> **To be done**: Write out each line that follows exactly as it stands, without the pictures.

(Questions regarding geometric shapes)
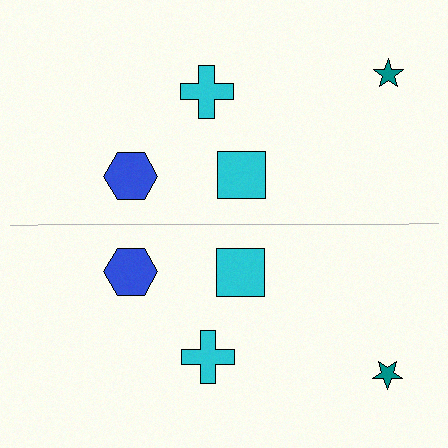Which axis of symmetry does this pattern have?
The pattern has a horizontal axis of symmetry running through the center of the image.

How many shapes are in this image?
There are 8 shapes in this image.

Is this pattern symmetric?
Yes, this pattern has bilateral (reflection) symmetry.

> **Solution for this task**:
Which axis of symmetry does this pattern have?
The pattern has a horizontal axis of symmetry running through the center of the image.

How many shapes are in this image?
There are 8 shapes in this image.

Is this pattern symmetric?
Yes, this pattern has bilateral (reflection) symmetry.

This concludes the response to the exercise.